EXERCISE DETAILS: Restate each line word for word. Leave out every picture.

EXTRACTED DATA:
====
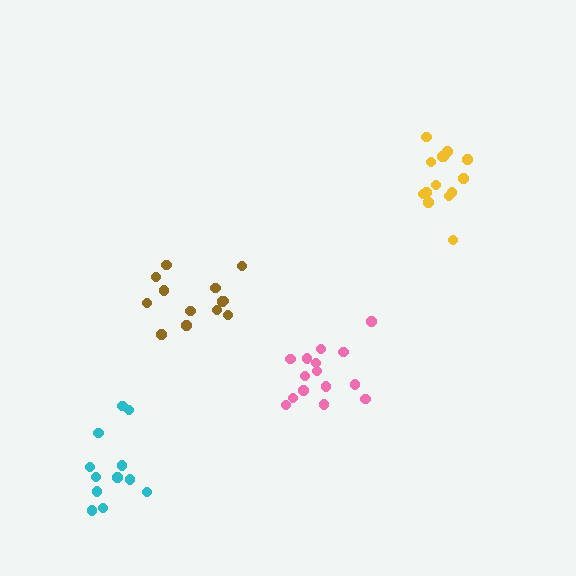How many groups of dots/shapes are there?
There are 4 groups.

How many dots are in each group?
Group 1: 13 dots, Group 2: 15 dots, Group 3: 12 dots, Group 4: 14 dots (54 total).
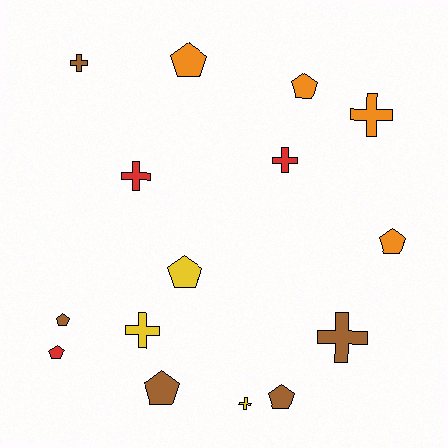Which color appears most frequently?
Brown, with 5 objects.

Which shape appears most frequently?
Pentagon, with 8 objects.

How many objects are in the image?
There are 15 objects.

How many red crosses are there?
====
SOLUTION BELOW:
How many groups of dots/shapes are there?
There are 4 groups.

How many dots are in each group?
Group 1: 13 dots, Group 2: 15 dots, Group 3: 12 dots, Group 4: 14 dots (54 total).
Which color appears most frequently?
Brown, with 5 objects.

Which shape appears most frequently?
Pentagon, with 8 objects.

How many objects are in the image?
There are 15 objects.

How many red crosses are there?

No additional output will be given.